### What to produce
What follows is a set of entries. Repeat them exactly, but not their pictures.

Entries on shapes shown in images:

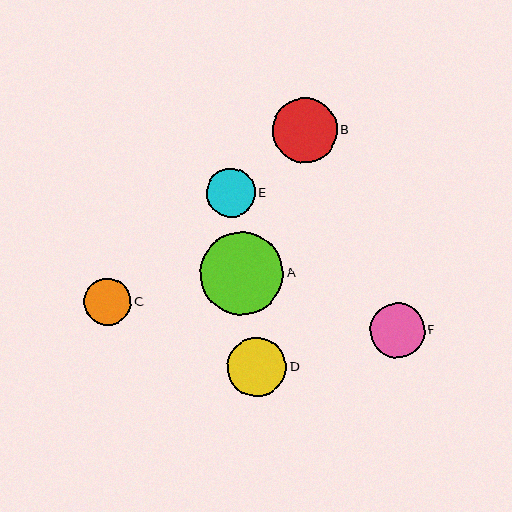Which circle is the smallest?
Circle C is the smallest with a size of approximately 47 pixels.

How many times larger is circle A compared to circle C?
Circle A is approximately 1.8 times the size of circle C.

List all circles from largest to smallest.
From largest to smallest: A, B, D, F, E, C.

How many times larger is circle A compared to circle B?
Circle A is approximately 1.3 times the size of circle B.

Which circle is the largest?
Circle A is the largest with a size of approximately 84 pixels.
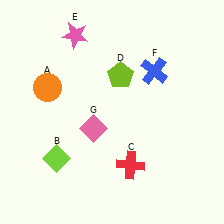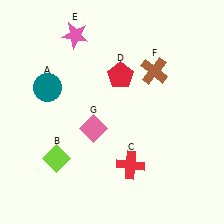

### Finished task
Which circle is the smallest?
Circle C is the smallest with a size of approximately 47 pixels.

How many times larger is circle A compared to circle C?
Circle A is approximately 1.8 times the size of circle C.

List all circles from largest to smallest.
From largest to smallest: A, B, D, F, E, C.

How many times larger is circle A compared to circle B?
Circle A is approximately 1.3 times the size of circle B.

Which circle is the largest?
Circle A is the largest with a size of approximately 84 pixels.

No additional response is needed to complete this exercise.